--- REQUIRED WORK ---
Starting from the line containing "Does the bottom", write out every remaining line exactly, the last one included.

++++ RAW DATA ++++

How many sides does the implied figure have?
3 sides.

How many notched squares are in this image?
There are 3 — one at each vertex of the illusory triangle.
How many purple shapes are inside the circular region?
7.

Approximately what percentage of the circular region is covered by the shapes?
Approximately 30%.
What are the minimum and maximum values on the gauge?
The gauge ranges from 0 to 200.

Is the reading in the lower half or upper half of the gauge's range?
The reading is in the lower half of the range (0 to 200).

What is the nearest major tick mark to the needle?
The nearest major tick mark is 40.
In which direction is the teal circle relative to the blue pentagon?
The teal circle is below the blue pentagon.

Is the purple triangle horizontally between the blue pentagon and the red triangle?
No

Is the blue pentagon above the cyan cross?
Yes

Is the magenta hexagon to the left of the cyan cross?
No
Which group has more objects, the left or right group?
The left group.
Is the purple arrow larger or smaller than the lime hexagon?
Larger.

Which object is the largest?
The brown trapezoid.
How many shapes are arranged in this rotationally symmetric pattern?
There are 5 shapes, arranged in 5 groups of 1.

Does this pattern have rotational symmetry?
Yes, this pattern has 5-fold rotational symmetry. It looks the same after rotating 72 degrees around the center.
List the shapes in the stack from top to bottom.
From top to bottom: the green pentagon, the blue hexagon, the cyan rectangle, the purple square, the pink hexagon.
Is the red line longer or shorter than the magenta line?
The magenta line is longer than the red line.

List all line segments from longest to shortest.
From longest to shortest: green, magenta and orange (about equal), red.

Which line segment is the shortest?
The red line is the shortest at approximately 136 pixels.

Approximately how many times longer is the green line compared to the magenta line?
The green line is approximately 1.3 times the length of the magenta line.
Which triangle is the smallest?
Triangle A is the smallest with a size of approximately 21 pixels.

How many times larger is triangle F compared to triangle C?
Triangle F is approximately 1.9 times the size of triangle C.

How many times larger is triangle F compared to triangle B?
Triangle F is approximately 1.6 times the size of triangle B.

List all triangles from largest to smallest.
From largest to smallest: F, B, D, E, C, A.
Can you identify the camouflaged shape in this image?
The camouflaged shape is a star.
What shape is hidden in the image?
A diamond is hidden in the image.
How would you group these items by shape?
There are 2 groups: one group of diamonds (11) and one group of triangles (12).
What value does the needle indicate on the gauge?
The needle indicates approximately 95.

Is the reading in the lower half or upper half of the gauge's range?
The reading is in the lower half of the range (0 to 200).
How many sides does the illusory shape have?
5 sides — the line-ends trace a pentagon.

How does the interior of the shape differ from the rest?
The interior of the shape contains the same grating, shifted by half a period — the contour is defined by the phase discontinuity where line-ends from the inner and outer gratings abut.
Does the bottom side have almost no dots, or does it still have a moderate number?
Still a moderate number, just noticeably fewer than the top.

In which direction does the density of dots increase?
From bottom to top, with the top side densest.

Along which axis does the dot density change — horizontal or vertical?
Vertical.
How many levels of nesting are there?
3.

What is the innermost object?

++++

--- FINISHED ANSWER ---
Does the bottom side have almost no dots, or does it still have a moderate number?
Still a moderate number, just noticeably fewer than the top.

In which direction does the density of dots increase?
From bottom to top, with the top side densest.

Along which axis does the dot density change — horizontal or vertical?
Vertical.
How many levels of nesting are there?
3.

What is the innermost object?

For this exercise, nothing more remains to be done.